Goal of the exercise: Transcribe exactly the stretch of lines beginning at the one containing "Approximately what percentage" and closing with the last line of the entries below. Omit images.

Items:

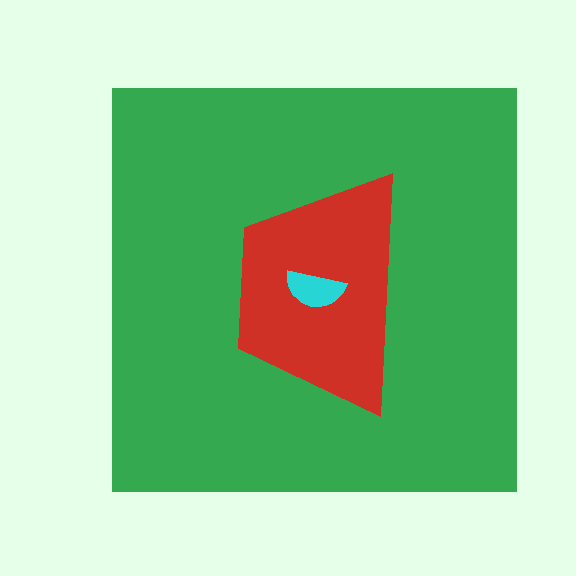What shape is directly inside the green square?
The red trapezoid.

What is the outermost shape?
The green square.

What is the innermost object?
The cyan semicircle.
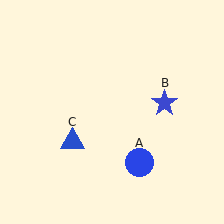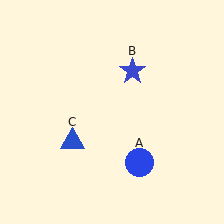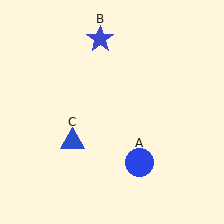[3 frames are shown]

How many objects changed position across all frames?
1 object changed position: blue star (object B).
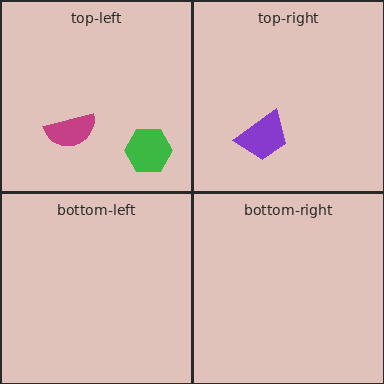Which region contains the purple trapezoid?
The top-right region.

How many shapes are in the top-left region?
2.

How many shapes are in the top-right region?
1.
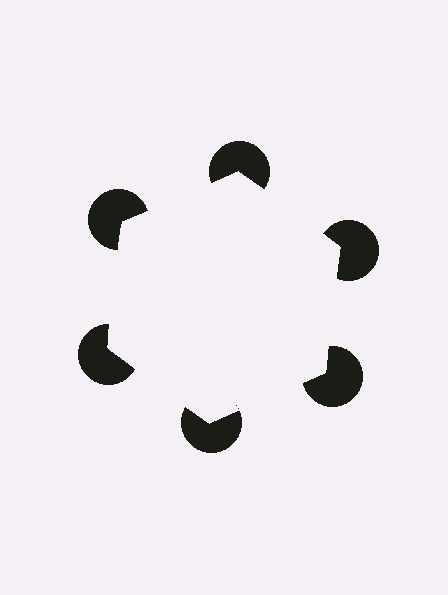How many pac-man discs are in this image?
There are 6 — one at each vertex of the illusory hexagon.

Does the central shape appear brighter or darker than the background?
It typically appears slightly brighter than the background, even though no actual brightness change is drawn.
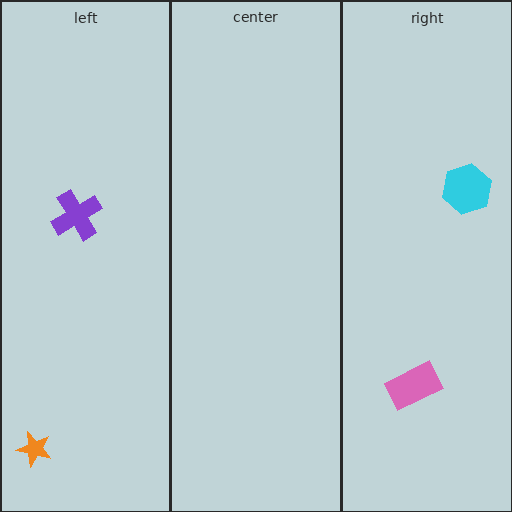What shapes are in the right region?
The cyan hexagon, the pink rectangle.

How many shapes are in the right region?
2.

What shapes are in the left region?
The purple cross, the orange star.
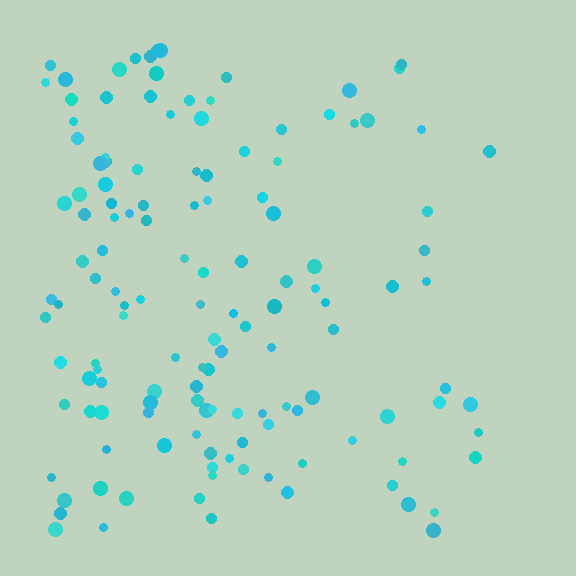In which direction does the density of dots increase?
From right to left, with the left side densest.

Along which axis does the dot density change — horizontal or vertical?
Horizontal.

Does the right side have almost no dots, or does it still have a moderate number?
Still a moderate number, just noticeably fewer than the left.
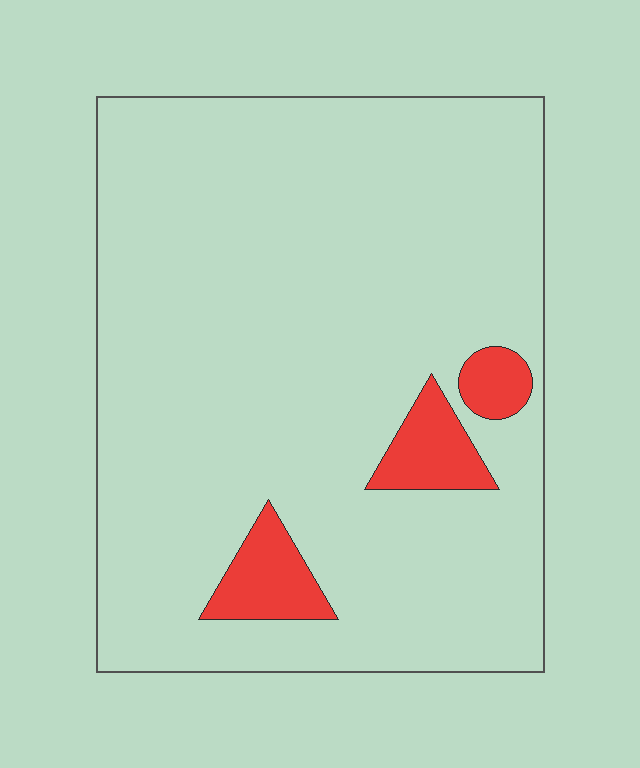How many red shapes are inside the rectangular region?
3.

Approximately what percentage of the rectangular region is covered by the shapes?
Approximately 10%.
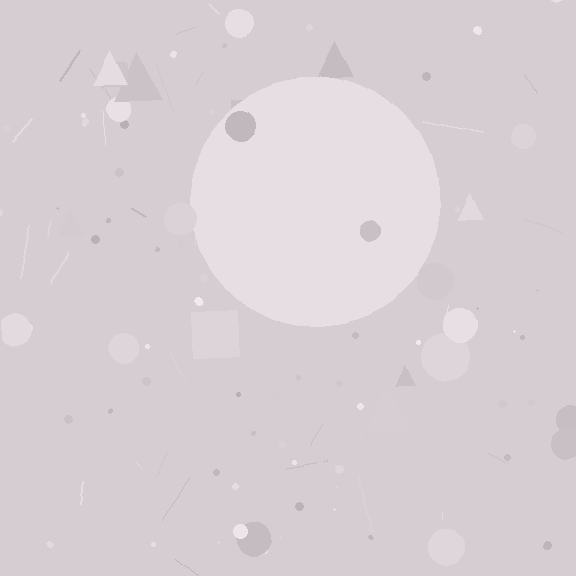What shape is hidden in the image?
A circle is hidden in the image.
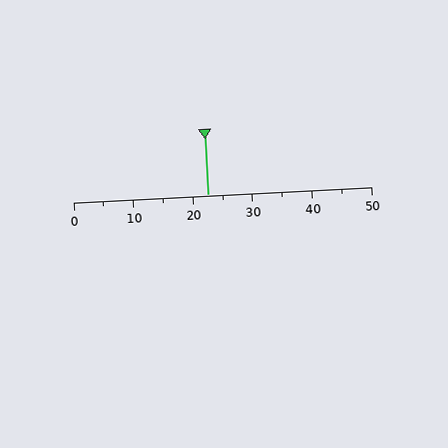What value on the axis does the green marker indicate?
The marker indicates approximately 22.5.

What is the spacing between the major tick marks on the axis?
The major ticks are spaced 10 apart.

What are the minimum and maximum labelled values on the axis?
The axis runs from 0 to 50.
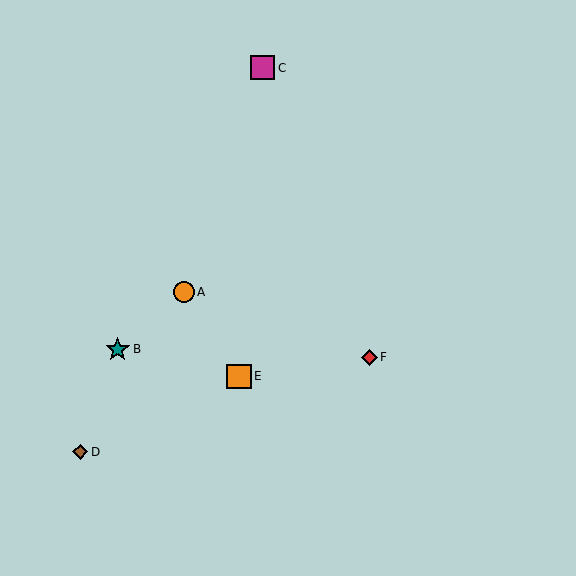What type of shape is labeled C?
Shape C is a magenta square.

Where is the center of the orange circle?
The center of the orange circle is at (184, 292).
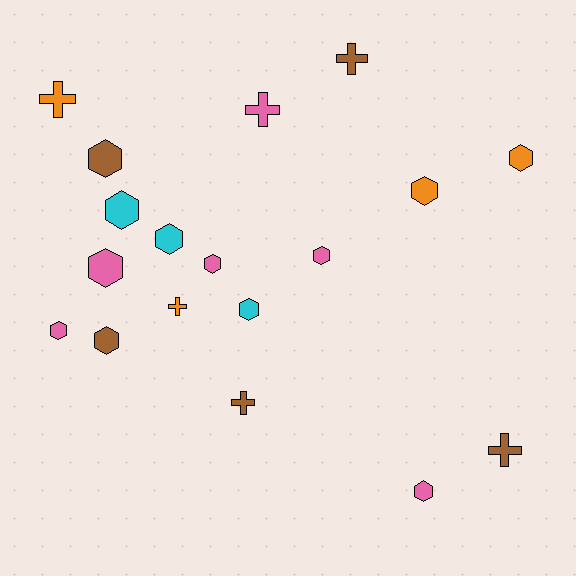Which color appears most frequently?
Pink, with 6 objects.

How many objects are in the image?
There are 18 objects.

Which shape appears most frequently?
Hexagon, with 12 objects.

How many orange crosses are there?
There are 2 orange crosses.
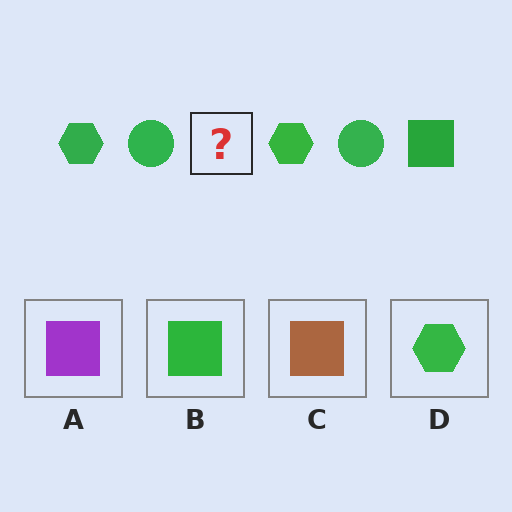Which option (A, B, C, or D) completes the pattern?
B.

Solution to this problem:
Approximately what percentage of the rectangular region is covered by the shapes?
Approximately 10%.
What shape is hidden in the image?
A circle is hidden in the image.
What value on the axis does the green marker indicate?
The marker indicates approximately 22.5.

What is the spacing between the major tick marks on the axis?
The major ticks are spaced 10 apart.

What are the minimum and maximum labelled values on the axis?
The axis runs from 0 to 50.
What type of shape is labeled C?
Shape C is a magenta square.

Where is the center of the orange circle?
The center of the orange circle is at (184, 292).
Which color appears most frequently?
Pink, with 6 objects.

How many objects are in the image?
There are 18 objects.

Which shape appears most frequently?
Hexagon, with 12 objects.

How many orange crosses are there?
There are 2 orange crosses.
Which option (A, B, C, or D) completes the pattern?
B.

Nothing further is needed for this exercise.